- [Required task]: Copy everything from the line with "How many dots are in each group?" down to the line with "What two types", inclusive of both, exactly as written; leave out all pictures.

Some records

+++

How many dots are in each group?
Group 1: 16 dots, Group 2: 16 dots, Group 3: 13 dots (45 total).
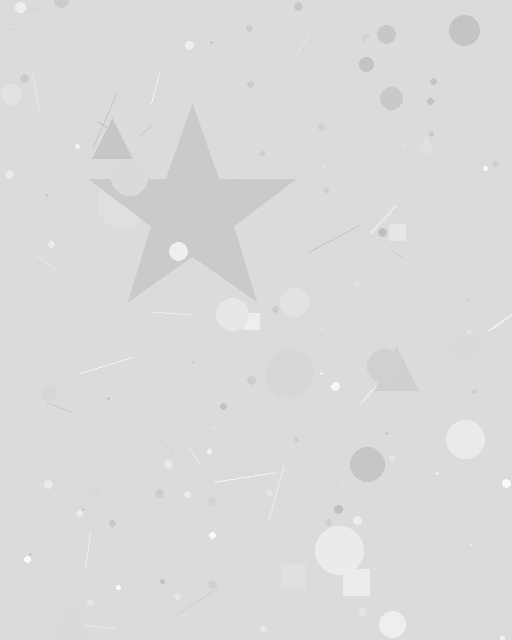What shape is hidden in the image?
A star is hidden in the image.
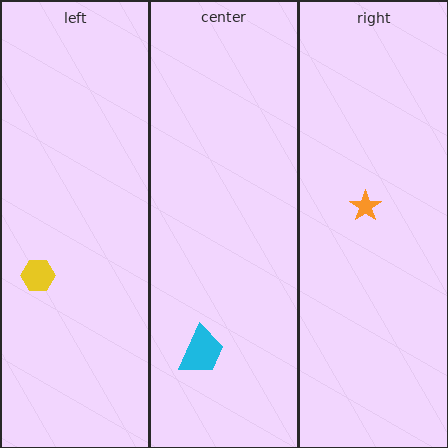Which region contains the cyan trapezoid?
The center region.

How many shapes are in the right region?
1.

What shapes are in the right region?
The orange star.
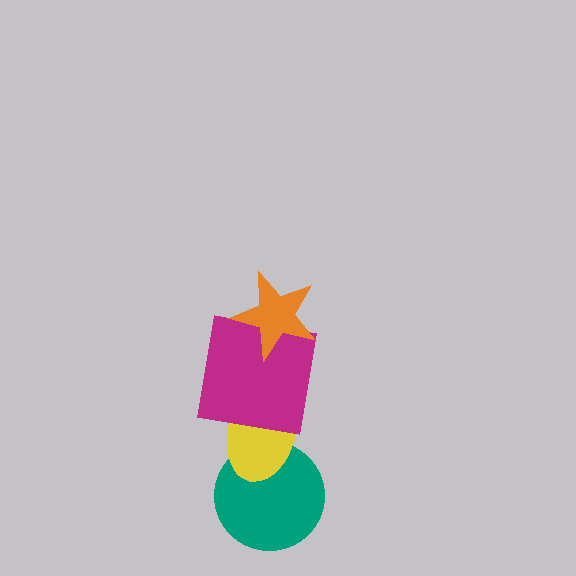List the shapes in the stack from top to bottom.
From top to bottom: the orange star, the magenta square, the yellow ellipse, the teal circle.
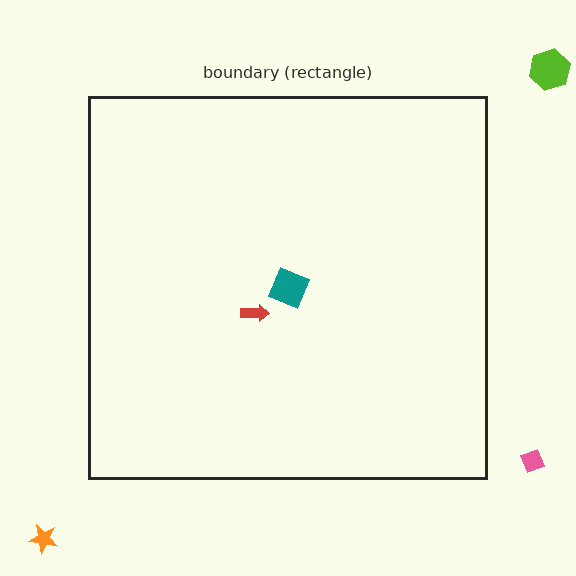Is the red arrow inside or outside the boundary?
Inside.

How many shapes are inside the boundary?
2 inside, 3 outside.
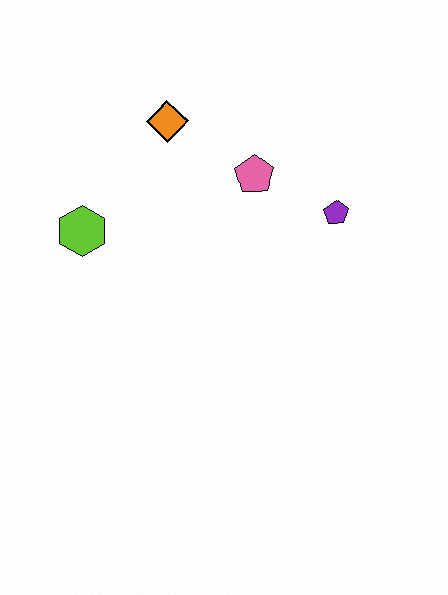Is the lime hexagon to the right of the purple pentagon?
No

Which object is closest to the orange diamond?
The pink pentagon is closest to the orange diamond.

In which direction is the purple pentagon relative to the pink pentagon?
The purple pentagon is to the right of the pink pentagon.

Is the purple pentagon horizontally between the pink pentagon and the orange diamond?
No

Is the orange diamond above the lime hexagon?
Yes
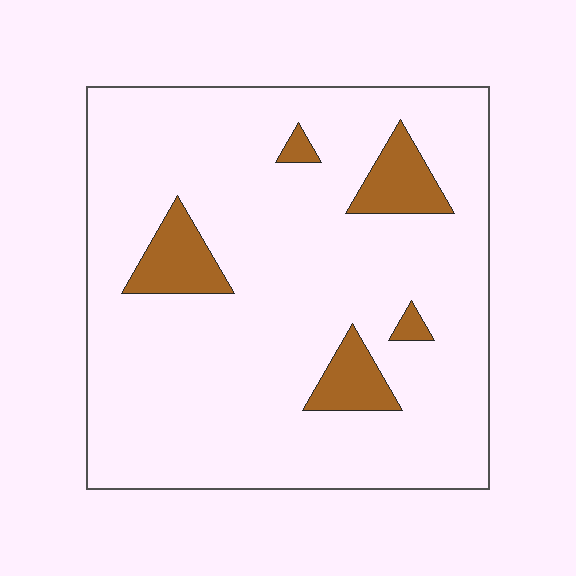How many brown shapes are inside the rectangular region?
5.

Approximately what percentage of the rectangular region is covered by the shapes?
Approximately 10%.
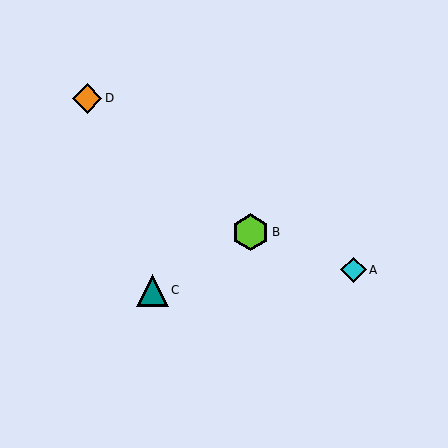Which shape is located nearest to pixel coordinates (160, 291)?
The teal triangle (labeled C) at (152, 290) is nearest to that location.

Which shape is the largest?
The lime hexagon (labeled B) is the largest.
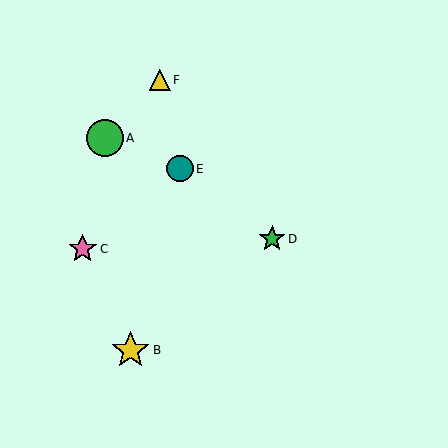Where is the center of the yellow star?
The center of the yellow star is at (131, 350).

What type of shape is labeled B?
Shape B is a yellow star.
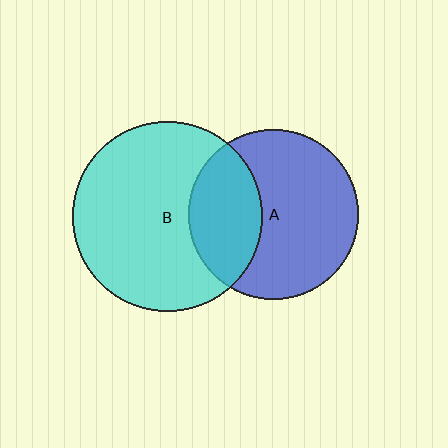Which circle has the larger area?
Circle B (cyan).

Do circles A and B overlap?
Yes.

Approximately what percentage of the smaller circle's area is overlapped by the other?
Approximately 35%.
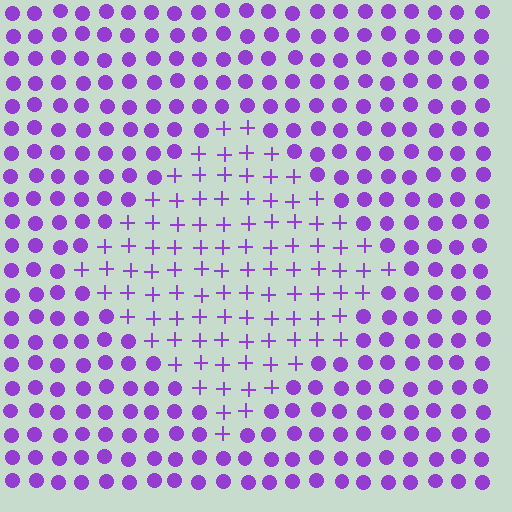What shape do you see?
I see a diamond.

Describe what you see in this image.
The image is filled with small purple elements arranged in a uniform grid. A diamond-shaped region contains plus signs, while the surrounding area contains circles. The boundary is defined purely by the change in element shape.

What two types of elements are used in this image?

+++

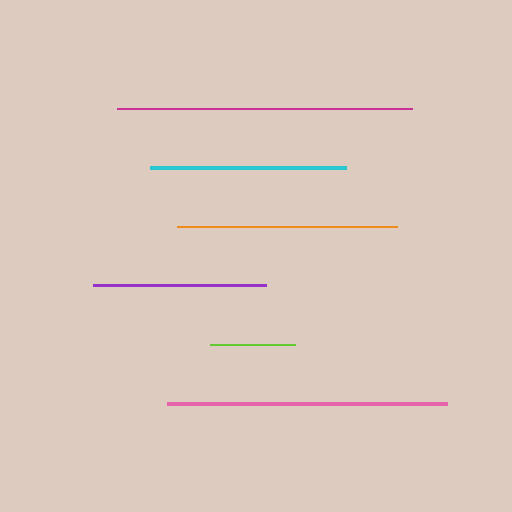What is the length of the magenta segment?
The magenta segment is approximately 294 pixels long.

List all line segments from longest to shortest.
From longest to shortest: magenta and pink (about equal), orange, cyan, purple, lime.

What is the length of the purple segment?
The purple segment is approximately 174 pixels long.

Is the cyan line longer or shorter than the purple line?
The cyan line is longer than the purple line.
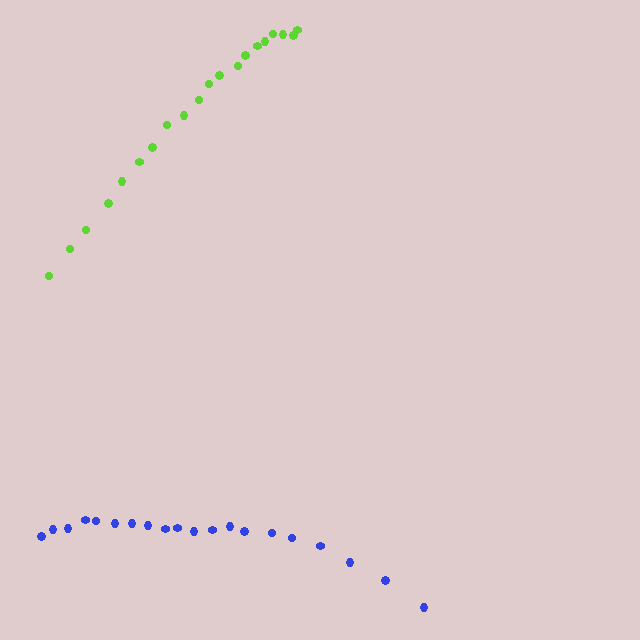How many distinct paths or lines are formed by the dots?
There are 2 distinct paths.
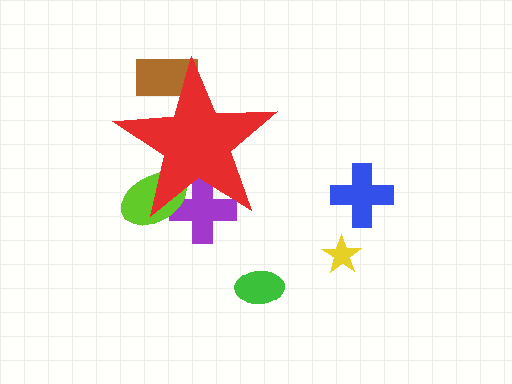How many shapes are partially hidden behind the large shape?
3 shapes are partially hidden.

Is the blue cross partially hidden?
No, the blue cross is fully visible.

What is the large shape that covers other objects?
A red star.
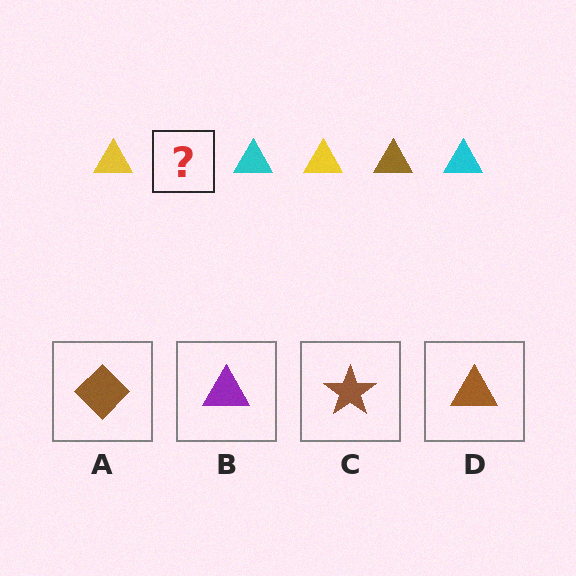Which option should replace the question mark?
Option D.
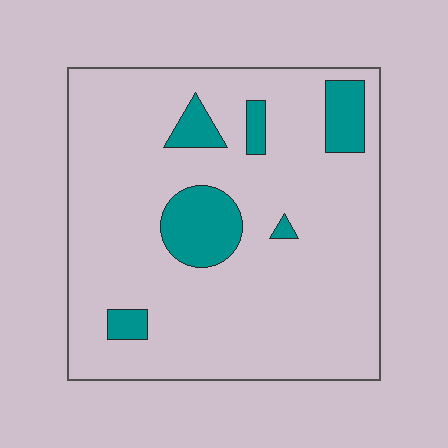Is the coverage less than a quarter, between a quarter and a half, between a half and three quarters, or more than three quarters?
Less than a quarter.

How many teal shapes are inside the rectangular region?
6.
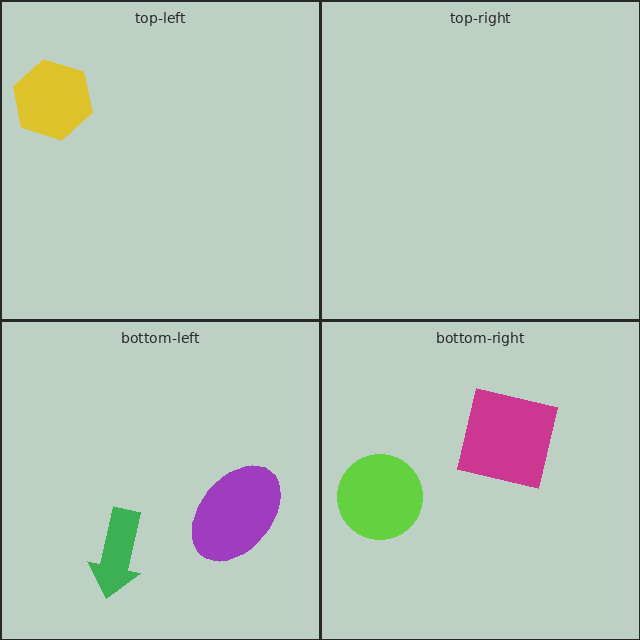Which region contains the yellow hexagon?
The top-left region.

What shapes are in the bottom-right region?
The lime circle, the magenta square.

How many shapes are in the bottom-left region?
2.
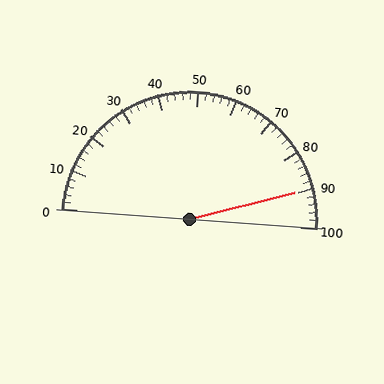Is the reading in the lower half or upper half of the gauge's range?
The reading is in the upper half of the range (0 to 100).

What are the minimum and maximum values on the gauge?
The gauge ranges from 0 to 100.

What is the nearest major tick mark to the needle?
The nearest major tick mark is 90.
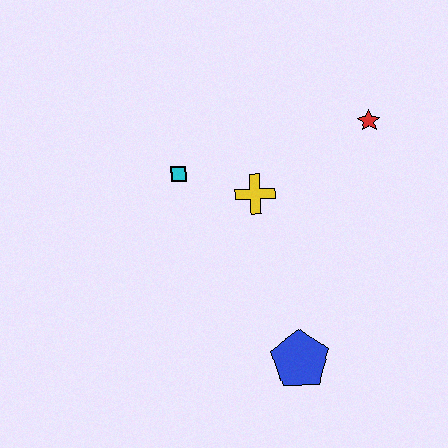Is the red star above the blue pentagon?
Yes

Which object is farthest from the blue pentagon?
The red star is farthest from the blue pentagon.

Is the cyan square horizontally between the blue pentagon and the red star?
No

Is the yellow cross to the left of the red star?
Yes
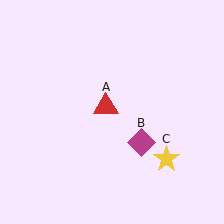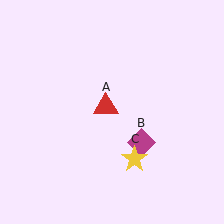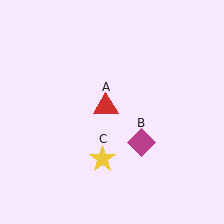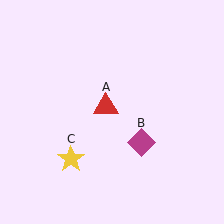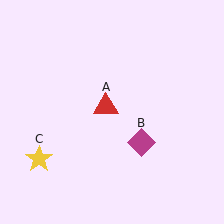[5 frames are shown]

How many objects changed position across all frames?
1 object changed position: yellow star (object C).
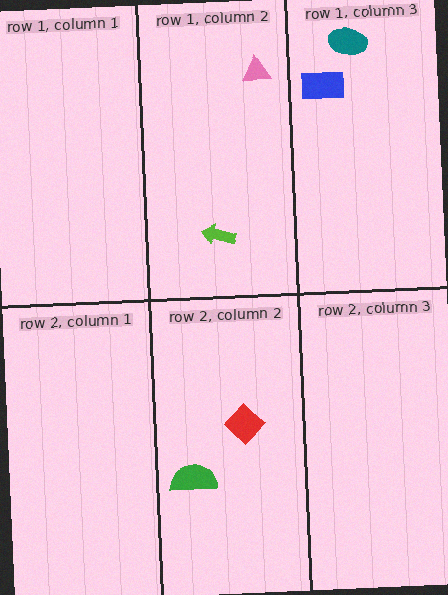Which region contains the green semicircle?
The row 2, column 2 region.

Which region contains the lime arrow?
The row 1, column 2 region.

+++

- [Output below]:
How many dots are in each group?
Group 1: 16 dots, Group 2: 16 dots, Group 3: 13 dots (45 total).
What shape is hidden in the image?
A star is hidden in the image.
Which region contains the cyan trapezoid?
The center region.

How many shapes are in the right region?
1.

What shapes are in the right region?
The orange star.
List the shapes in the stack from top to bottom.
From top to bottom: the orange star, the magenta square, the yellow ellipse, the teal circle.
Is the red arrow inside or outside the boundary?
Inside.

How many shapes are inside the boundary?
2 inside, 3 outside.
Is the lime hexagon to the right of the purple pentagon?
No

Which object is closest to the orange diamond?
The pink pentagon is closest to the orange diamond.

In which direction is the purple pentagon relative to the pink pentagon?
The purple pentagon is to the right of the pink pentagon.

Is the purple pentagon horizontally between the pink pentagon and the orange diamond?
No

Is the orange diamond above the lime hexagon?
Yes
How many brown shapes are inside the rectangular region?
5.

Approximately what percentage of the rectangular region is covered by the shapes?
Approximately 10%.
Which shape is located nearest to pixel coordinates (160, 291)?
The teal triangle (labeled C) at (152, 290) is nearest to that location.

Which shape is the largest?
The lime hexagon (labeled B) is the largest.
Where is the center of the yellow star?
The center of the yellow star is at (131, 350).

What type of shape is labeled B?
Shape B is a yellow star.
Which circle has the larger area?
Circle B (cyan).

Do circles A and B overlap?
Yes.

Approximately what percentage of the smaller circle's area is overlapped by the other?
Approximately 35%.
What shape do you see?
I see a diamond.

Describe what you see in this image.
The image is filled with small purple elements arranged in a uniform grid. A diamond-shaped region contains plus signs, while the surrounding area contains circles. The boundary is defined purely by the change in element shape.

What two types of elements are used in this image?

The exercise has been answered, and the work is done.